►
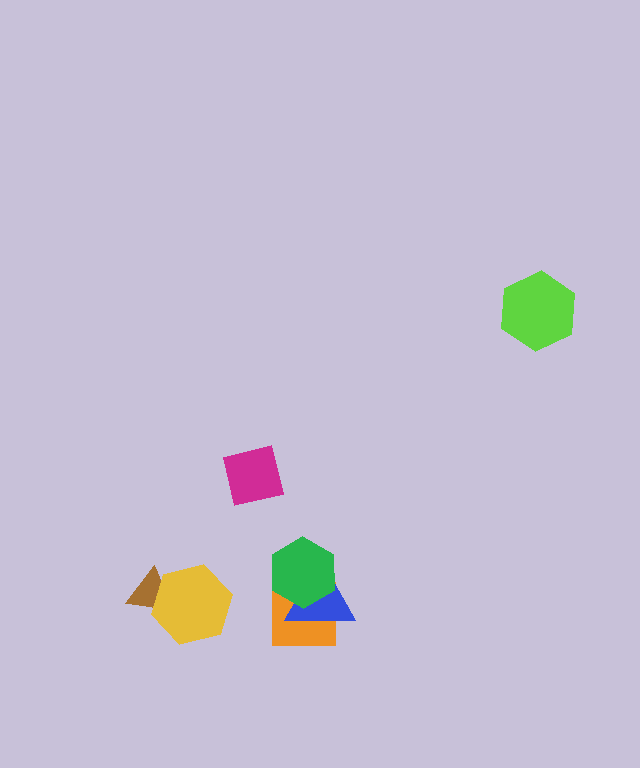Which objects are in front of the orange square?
2 objects cover part of the orange square: the blue triangle and the green hexagon.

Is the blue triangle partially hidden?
Yes, it is partially covered by another shape.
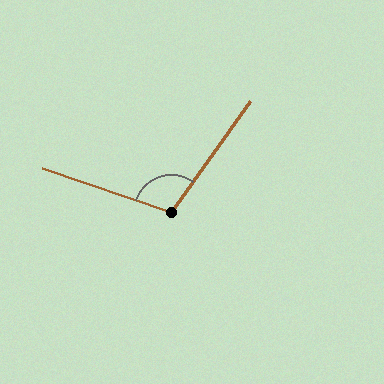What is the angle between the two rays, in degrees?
Approximately 107 degrees.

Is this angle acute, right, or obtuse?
It is obtuse.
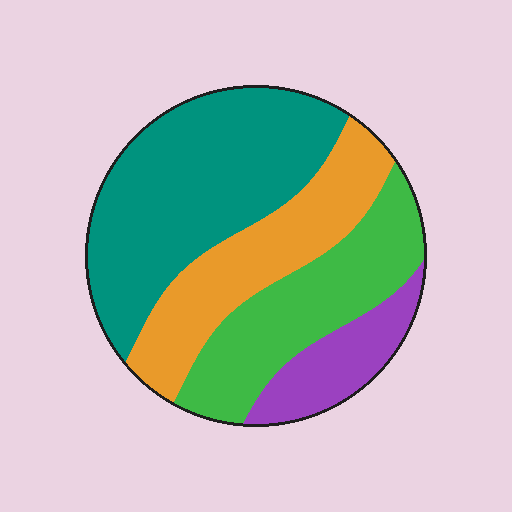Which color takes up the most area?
Teal, at roughly 40%.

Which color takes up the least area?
Purple, at roughly 10%.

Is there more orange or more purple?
Orange.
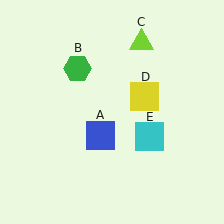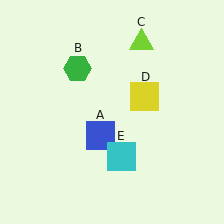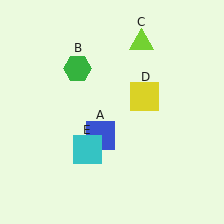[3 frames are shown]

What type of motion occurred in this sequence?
The cyan square (object E) rotated clockwise around the center of the scene.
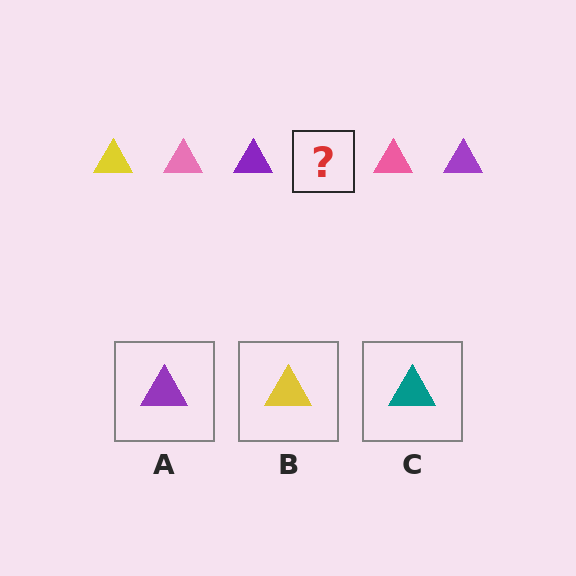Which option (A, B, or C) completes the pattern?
B.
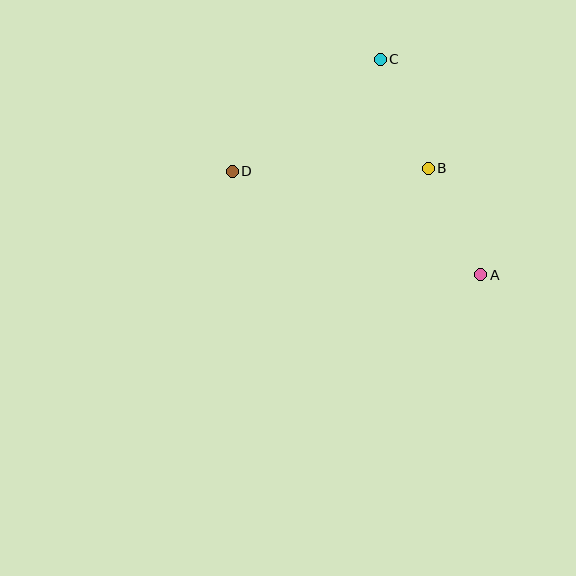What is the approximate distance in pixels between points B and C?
The distance between B and C is approximately 119 pixels.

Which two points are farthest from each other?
Points A and D are farthest from each other.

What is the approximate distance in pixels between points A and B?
The distance between A and B is approximately 119 pixels.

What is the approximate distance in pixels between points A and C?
The distance between A and C is approximately 238 pixels.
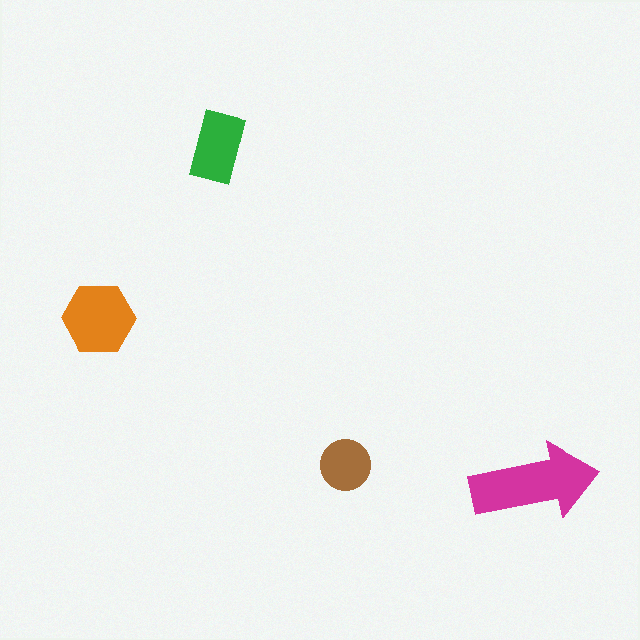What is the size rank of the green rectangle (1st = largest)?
3rd.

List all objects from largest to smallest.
The magenta arrow, the orange hexagon, the green rectangle, the brown circle.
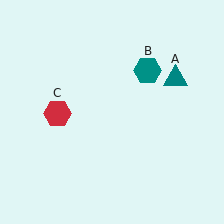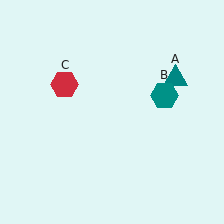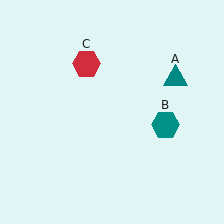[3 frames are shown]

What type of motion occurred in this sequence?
The teal hexagon (object B), red hexagon (object C) rotated clockwise around the center of the scene.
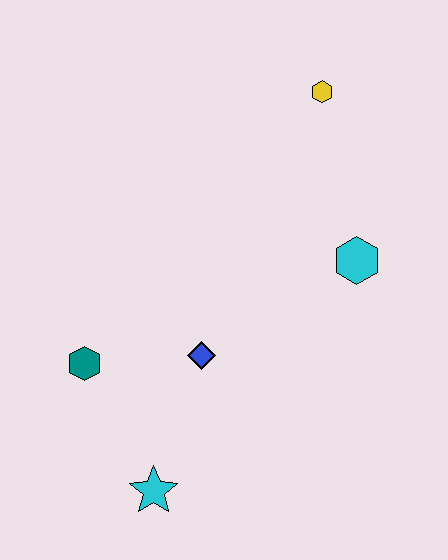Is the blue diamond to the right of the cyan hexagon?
No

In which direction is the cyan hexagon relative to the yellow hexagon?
The cyan hexagon is below the yellow hexagon.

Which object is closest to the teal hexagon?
The blue diamond is closest to the teal hexagon.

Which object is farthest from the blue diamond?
The yellow hexagon is farthest from the blue diamond.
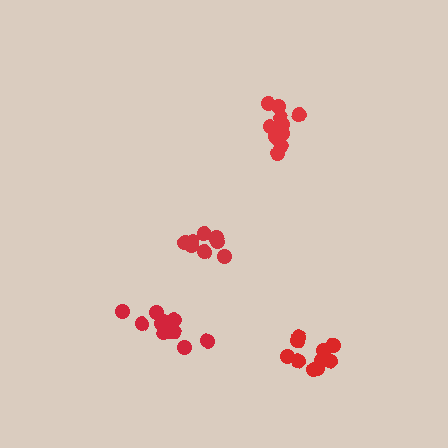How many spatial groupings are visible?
There are 4 spatial groupings.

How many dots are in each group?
Group 1: 8 dots, Group 2: 10 dots, Group 3: 11 dots, Group 4: 10 dots (39 total).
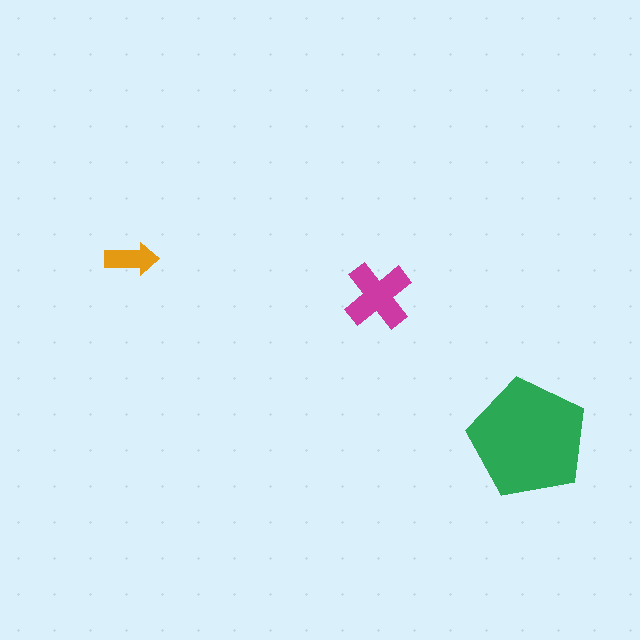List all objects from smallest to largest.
The orange arrow, the magenta cross, the green pentagon.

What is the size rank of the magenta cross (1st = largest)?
◄
Short exercise -
Output the records above exactly; leave out the pictures.

Solution to the exercise -
Which objects are in front of the orange square?
2 objects cover part of the orange square: the blue triangle and the green hexagon.

Is the blue triangle partially hidden?
Yes, it is partially covered by another shape.
What is the angle between the two rays, in degrees?
Approximately 107 degrees.

Is this angle acute, right, or obtuse?
It is obtuse.
Which color takes up the most area?
Teal, at roughly 40%.

Which color takes up the least area?
Purple, at roughly 10%.

Is there more orange or more purple?
Orange.
[3 frames are shown]

What type of motion occurred in this sequence?
The cyan square (object E) rotated clockwise around the center of the scene.
Which option (A, B, or C) completes the pattern?
B.
What is the approximate distance in pixels between points B and C?
The distance between B and C is approximately 119 pixels.

Which two points are farthest from each other?
Points A and D are farthest from each other.

What is the approximate distance in pixels between points A and B?
The distance between A and B is approximately 119 pixels.

What is the approximate distance in pixels between points A and C?
The distance between A and C is approximately 238 pixels.
What is the size rank of the green rectangle (1st = largest)?
3rd.

List all objects from largest to smallest.
The magenta arrow, the orange hexagon, the green rectangle, the brown circle.
[3 frames are shown]

What type of motion occurred in this sequence?
The teal hexagon (object B), red hexagon (object C) rotated clockwise around the center of the scene.
Is the blue diamond to the right of the cyan hexagon?
No

In which direction is the cyan hexagon relative to the yellow hexagon?
The cyan hexagon is below the yellow hexagon.

Which object is closest to the teal hexagon?
The blue diamond is closest to the teal hexagon.

Which object is farthest from the blue diamond?
The yellow hexagon is farthest from the blue diamond.
How many spatial groupings are visible?
There are 4 spatial groupings.

How many dots are in each group?
Group 1: 8 dots, Group 2: 10 dots, Group 3: 11 dots, Group 4: 10 dots (39 total).
List all objects from smallest to largest.
The orange arrow, the magenta cross, the green pentagon.

What is the size rank of the magenta cross (1st = largest)?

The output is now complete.